All lines from the one containing "What are the grid coordinates of point E?" through the last line of the listing below are to be copied exactly. Exclude the pictures.

+++ Dataset excerpts

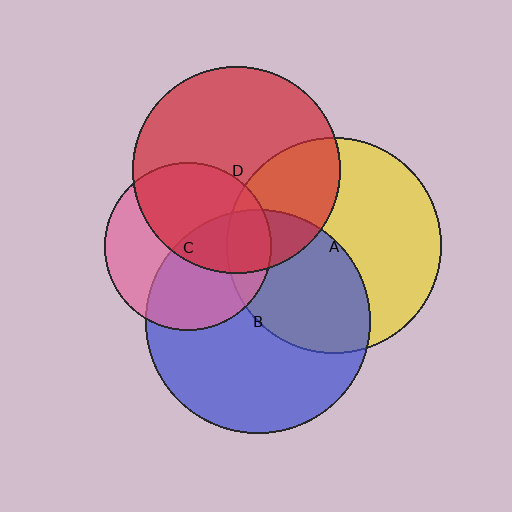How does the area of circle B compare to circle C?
Approximately 1.8 times.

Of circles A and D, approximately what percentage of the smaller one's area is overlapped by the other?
Approximately 30%.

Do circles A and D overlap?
Yes.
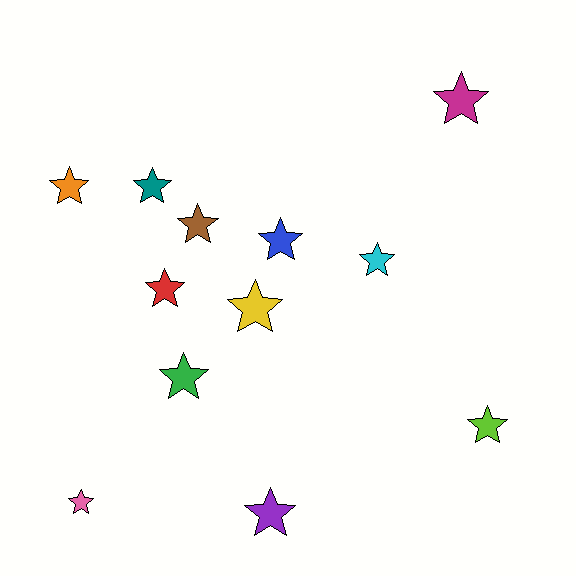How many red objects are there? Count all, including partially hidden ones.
There is 1 red object.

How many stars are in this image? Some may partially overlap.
There are 12 stars.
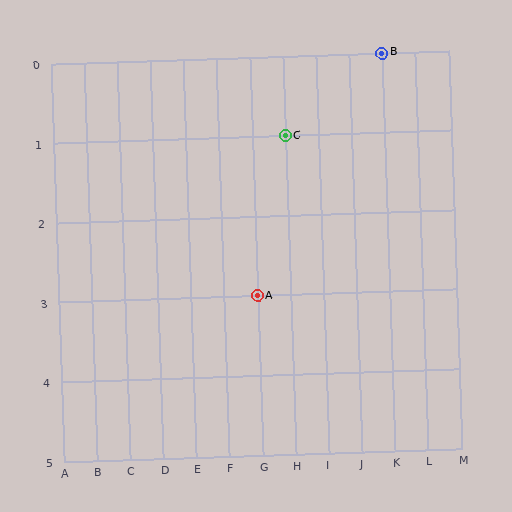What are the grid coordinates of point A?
Point A is at grid coordinates (G, 3).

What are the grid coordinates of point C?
Point C is at grid coordinates (H, 1).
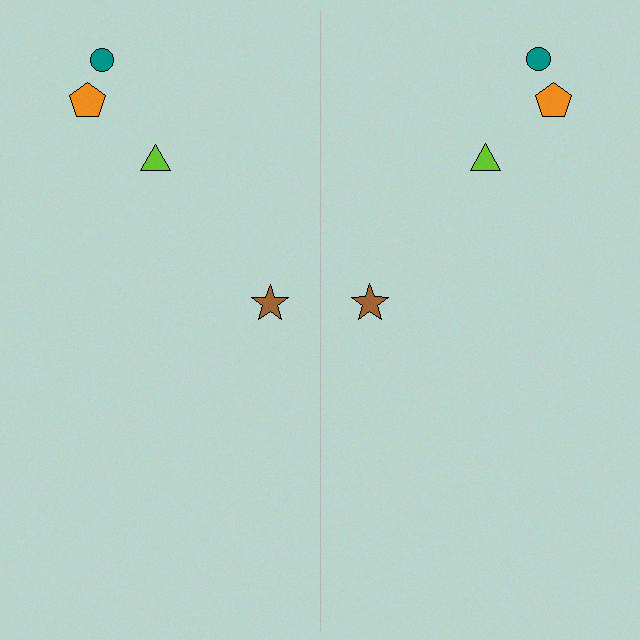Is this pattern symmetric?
Yes, this pattern has bilateral (reflection) symmetry.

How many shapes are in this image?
There are 8 shapes in this image.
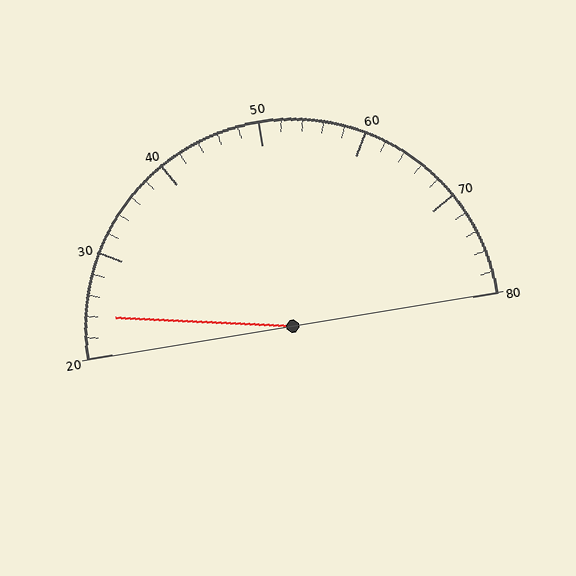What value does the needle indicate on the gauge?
The needle indicates approximately 24.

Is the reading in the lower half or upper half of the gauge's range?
The reading is in the lower half of the range (20 to 80).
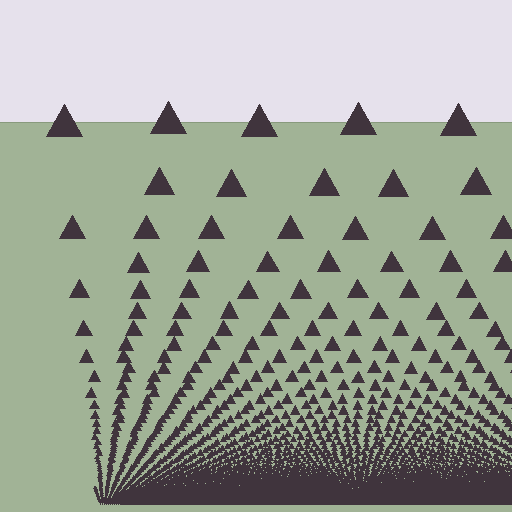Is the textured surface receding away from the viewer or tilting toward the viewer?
The surface appears to tilt toward the viewer. Texture elements get larger and sparser toward the top.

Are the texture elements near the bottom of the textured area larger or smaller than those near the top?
Smaller. The gradient is inverted — elements near the bottom are smaller and denser.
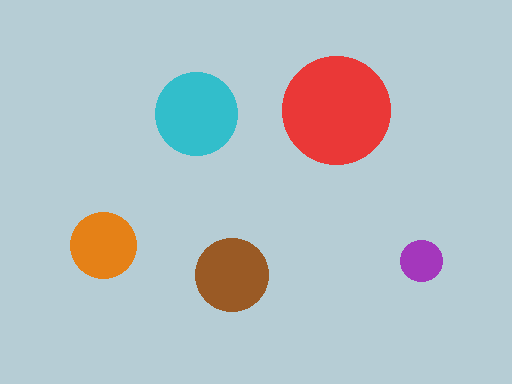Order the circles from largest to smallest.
the red one, the cyan one, the brown one, the orange one, the purple one.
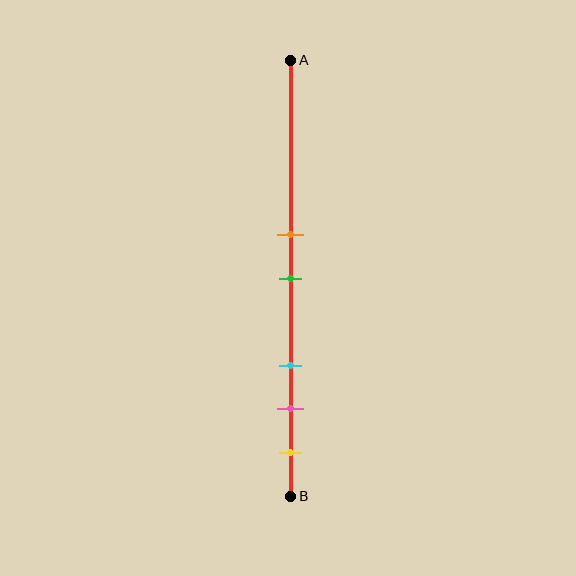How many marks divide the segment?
There are 5 marks dividing the segment.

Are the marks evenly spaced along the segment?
No, the marks are not evenly spaced.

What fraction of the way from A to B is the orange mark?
The orange mark is approximately 40% (0.4) of the way from A to B.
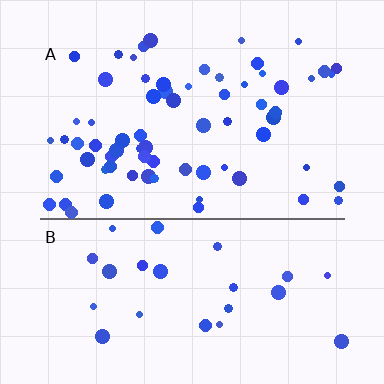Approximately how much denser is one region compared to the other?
Approximately 2.6× — region A over region B.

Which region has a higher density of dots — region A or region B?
A (the top).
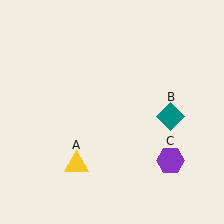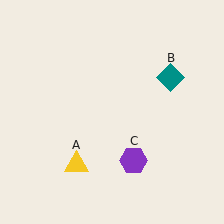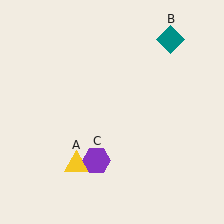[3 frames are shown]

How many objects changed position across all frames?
2 objects changed position: teal diamond (object B), purple hexagon (object C).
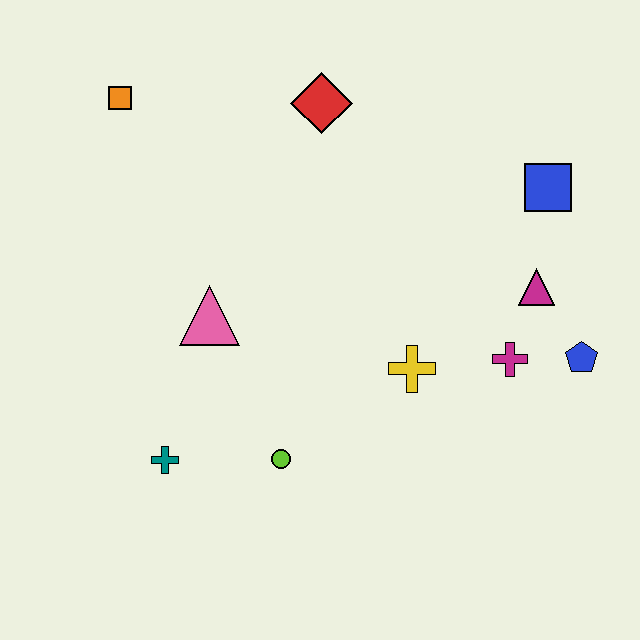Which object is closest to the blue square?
The magenta triangle is closest to the blue square.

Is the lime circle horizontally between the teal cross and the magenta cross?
Yes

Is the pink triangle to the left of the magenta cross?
Yes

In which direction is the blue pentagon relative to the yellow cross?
The blue pentagon is to the right of the yellow cross.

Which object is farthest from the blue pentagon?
The orange square is farthest from the blue pentagon.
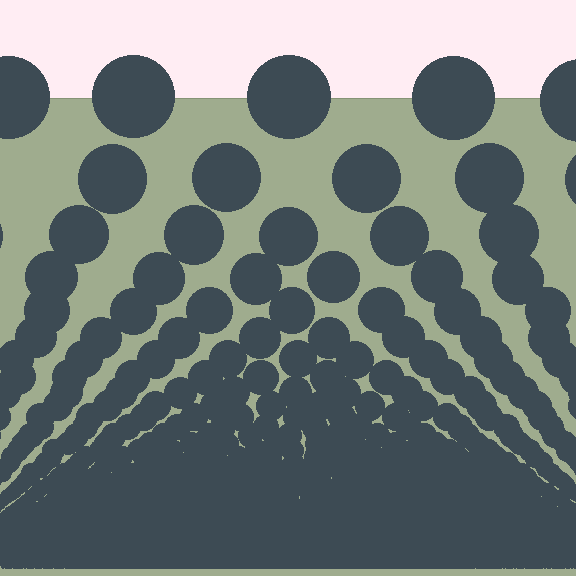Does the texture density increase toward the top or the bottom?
Density increases toward the bottom.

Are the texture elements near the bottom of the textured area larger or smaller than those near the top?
Smaller. The gradient is inverted — elements near the bottom are smaller and denser.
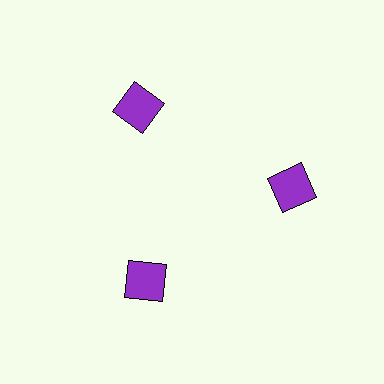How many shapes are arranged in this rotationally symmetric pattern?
There are 3 shapes, arranged in 3 groups of 1.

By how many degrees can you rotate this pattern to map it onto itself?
The pattern maps onto itself every 120 degrees of rotation.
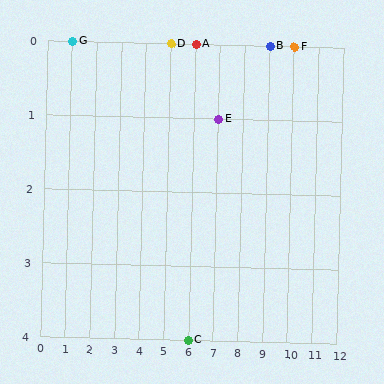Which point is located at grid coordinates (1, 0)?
Point G is at (1, 0).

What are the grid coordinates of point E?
Point E is at grid coordinates (7, 1).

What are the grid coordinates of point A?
Point A is at grid coordinates (6, 0).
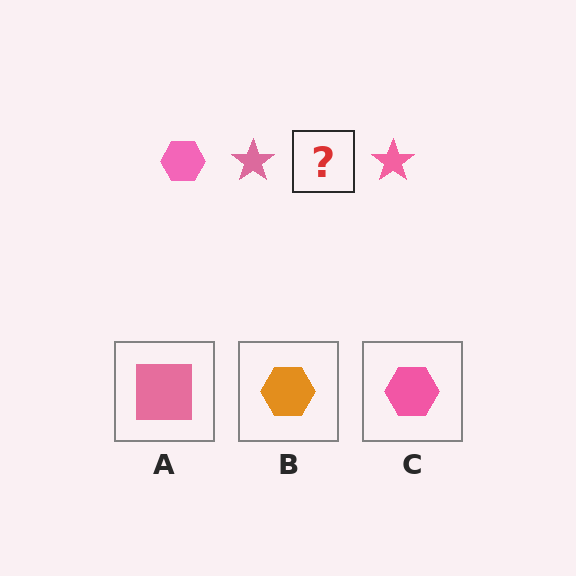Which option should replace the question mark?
Option C.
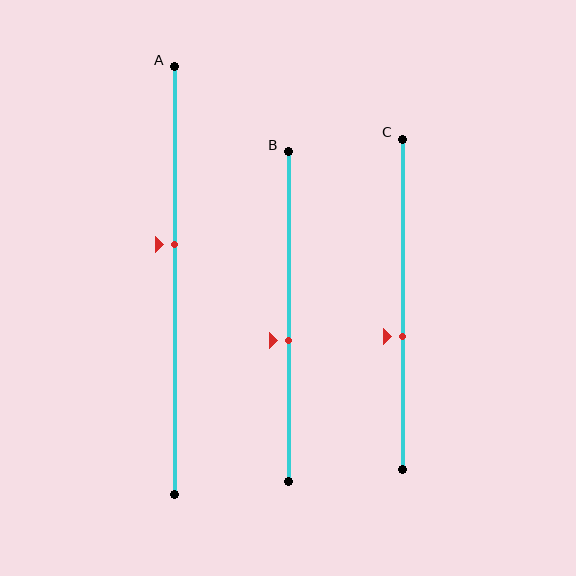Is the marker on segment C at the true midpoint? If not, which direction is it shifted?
No, the marker on segment C is shifted downward by about 10% of the segment length.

++++++

Reply to the task ::
What are the grid coordinates of point E?
Point E is at grid coordinates (7, 1).

What are the grid coordinates of point A?
Point A is at grid coordinates (6, 0).
Which option should replace the question mark?
Option C.
Is the marker on segment C at the true midpoint? If not, which direction is it shifted?
No, the marker on segment C is shifted downward by about 10% of the segment length.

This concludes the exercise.